Reproduce exactly only the lines from the line that holds "How many objects overlap with the purple" to the line that holds "Which objects stayed", inclusive, in the listing below, and please leave out every picture.

Entries from a figure question set
_ _ _
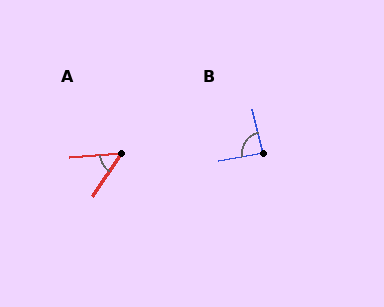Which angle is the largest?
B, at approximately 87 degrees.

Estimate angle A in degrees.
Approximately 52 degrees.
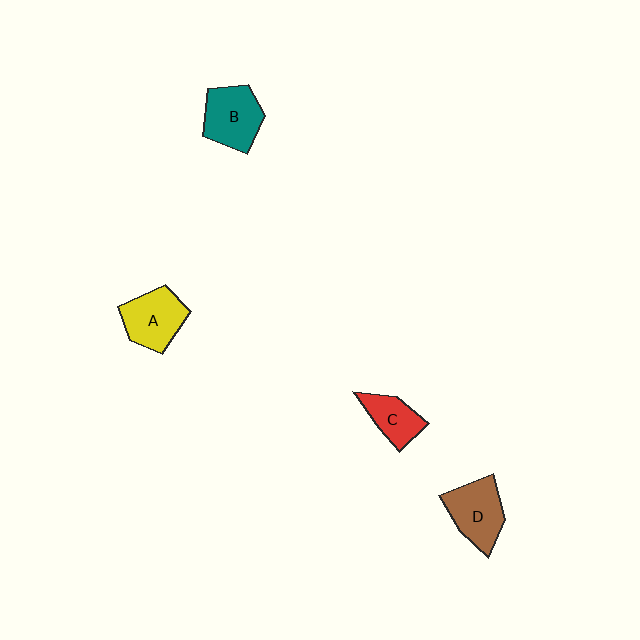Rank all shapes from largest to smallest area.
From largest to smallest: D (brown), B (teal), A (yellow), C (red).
_ _ _
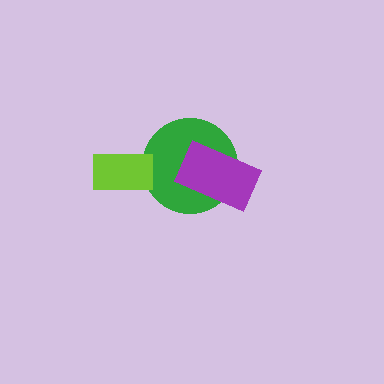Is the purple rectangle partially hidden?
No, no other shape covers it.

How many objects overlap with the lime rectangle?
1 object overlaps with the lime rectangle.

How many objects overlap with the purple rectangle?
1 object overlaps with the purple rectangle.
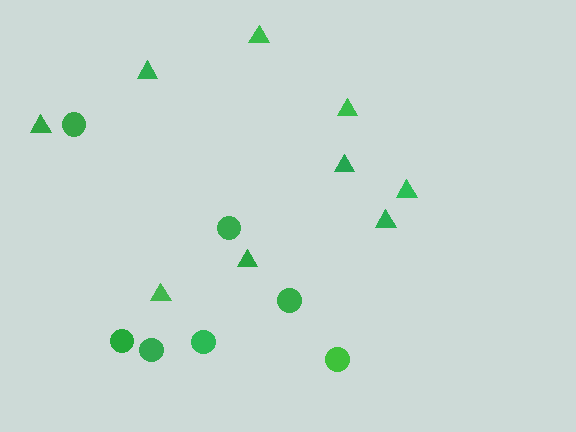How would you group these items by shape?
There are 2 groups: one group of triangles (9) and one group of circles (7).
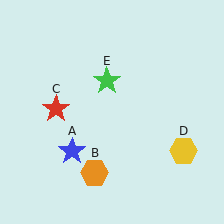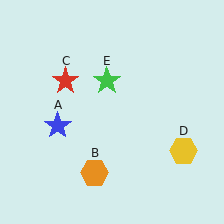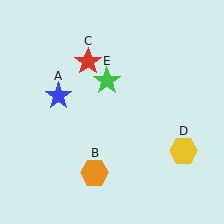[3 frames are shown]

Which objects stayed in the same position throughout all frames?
_ _ _
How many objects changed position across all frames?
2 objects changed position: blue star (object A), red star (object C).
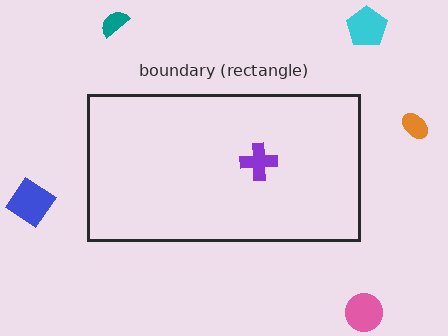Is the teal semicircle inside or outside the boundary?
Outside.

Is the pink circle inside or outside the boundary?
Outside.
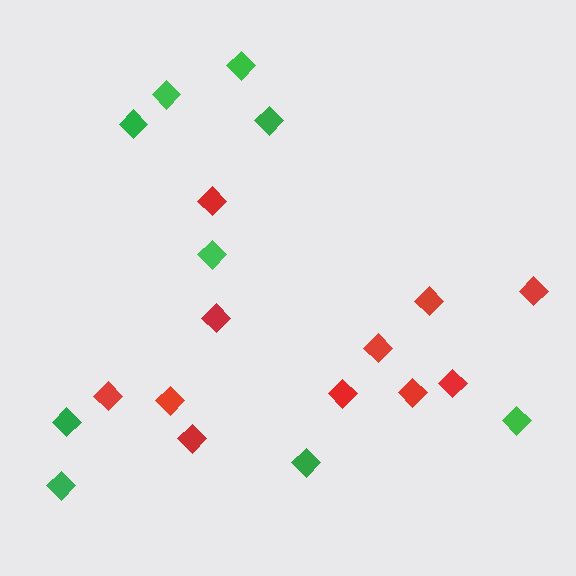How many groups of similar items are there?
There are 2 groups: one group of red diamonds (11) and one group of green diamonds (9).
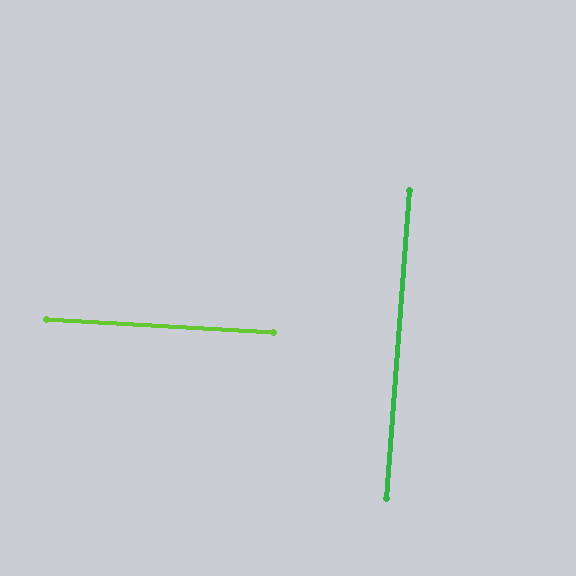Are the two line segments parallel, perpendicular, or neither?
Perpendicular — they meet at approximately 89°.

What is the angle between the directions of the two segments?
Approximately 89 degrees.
_ _ _
• [In response]:
How many objects overlap with the purple rectangle?
1 object overlaps with the purple rectangle.
How would you group these items by shape?
There are 2 groups: one group of triangles (9) and one group of circles (7).
[3 frames are shown]

Which objects stayed in the same position throughout all frames?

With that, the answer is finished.